### EXERCISE
Look below for the line containing "Is the lime triangle horizontally"; from there through the line containing "Order the arrows from largest to smallest.", both lines included, please set down each line exactly and nothing else.

### RECORDED INFORMATION
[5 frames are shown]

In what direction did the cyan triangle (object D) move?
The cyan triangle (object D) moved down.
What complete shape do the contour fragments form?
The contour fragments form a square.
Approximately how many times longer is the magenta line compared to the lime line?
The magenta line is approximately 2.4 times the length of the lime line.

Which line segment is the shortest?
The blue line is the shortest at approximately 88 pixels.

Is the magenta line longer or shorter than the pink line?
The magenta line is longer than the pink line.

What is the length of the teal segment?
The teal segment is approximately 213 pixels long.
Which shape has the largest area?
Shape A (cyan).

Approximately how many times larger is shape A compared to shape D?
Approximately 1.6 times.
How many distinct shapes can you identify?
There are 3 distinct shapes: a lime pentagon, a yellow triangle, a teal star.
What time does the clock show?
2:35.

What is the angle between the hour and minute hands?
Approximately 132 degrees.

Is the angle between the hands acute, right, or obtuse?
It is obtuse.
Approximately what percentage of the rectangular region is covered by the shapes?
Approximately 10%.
---
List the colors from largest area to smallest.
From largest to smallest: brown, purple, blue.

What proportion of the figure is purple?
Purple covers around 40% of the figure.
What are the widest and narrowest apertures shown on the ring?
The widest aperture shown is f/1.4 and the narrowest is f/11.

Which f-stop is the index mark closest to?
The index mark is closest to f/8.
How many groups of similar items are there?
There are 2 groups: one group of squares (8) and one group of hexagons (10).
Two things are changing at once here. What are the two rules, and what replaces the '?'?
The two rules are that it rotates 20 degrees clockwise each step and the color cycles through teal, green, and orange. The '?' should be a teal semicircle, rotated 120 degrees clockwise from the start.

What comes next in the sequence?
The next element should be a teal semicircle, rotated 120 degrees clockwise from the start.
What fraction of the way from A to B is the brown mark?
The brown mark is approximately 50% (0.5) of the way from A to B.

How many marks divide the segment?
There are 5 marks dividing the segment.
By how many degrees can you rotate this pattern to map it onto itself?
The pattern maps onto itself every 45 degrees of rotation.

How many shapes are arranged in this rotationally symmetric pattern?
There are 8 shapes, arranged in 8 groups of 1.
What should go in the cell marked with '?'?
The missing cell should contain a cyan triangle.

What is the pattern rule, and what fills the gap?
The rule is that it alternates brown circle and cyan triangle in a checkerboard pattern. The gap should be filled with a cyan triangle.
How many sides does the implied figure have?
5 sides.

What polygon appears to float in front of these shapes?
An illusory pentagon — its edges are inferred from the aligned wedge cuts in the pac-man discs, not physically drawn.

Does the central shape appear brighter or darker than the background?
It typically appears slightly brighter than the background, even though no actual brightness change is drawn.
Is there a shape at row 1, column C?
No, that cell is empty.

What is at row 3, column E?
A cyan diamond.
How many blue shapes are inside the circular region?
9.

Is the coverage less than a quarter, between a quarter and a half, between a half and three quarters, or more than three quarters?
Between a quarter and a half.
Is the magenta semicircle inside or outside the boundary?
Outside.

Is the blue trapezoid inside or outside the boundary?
==
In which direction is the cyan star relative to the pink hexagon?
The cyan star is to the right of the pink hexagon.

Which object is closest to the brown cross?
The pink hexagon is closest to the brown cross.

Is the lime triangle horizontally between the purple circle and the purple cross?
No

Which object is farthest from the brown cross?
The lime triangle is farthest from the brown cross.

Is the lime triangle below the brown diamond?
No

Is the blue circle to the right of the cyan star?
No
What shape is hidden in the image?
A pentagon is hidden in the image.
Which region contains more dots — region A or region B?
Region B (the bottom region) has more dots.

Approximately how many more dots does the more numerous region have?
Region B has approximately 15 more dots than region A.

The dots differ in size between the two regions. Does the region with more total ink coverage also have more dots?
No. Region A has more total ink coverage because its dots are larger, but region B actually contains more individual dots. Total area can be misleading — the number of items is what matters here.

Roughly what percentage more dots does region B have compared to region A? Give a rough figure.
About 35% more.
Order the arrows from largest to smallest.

### THE RESPONSE
Is the lime triangle horizontally between the purple circle and the purple cross?
No

Which object is farthest from the brown cross?
The lime triangle is farthest from the brown cross.

Is the lime triangle below the brown diamond?
No

Is the blue circle to the right of the cyan star?
No
What shape is hidden in the image?
A pentagon is hidden in the image.
Which region contains more dots — region A or region B?
Region B (the bottom region) has more dots.

Approximately how many more dots does the more numerous region have?
Region B has approximately 15 more dots than region A.

The dots differ in size between the two regions. Does the region with more total ink coverage also have more dots?
No. Region A has more total ink coverage because its dots are larger, but region B actually contains more individual dots. Total area can be misleading — the number of items is what matters here.

Roughly what percentage more dots does region B have compared to region A? Give a rough figure.
About 35% more.
Order the arrows from largest to smallest.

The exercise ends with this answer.